INSTRUCTIONS TO FOLLOW
Without the images, write out the whole listing exactly.

-- start of DATASET RECORDS --

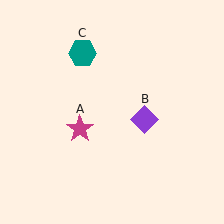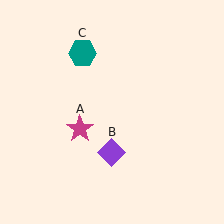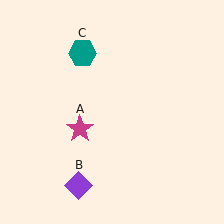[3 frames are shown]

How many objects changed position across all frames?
1 object changed position: purple diamond (object B).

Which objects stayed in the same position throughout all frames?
Magenta star (object A) and teal hexagon (object C) remained stationary.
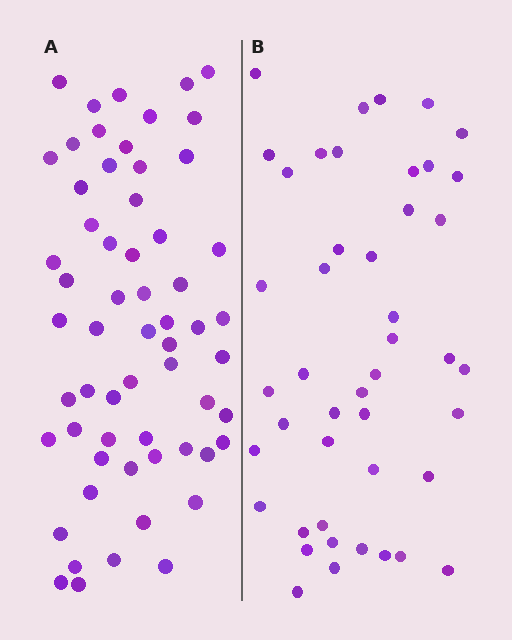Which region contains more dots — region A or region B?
Region A (the left region) has more dots.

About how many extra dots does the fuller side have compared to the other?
Region A has approximately 15 more dots than region B.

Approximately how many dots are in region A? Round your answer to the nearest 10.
About 60 dots.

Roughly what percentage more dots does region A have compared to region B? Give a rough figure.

-- end of DATASET RECORDS --

CORRECT OUTPUT
[3 frames are shown]

How many objects changed position across all frames?
1 object changed position: purple diamond (object B).

Which objects stayed in the same position throughout all frames?
Magenta star (object A) and teal hexagon (object C) remained stationary.
Which region contains more dots — region A or region B?
Region A (the left region) has more dots.

About how many extra dots does the fuller side have compared to the other?
Region A has approximately 15 more dots than region B.

Approximately how many dots are in region A? Round your answer to the nearest 10.
About 60 dots.

Roughly what percentage more dots does region A have compared to region B? Give a rough figure.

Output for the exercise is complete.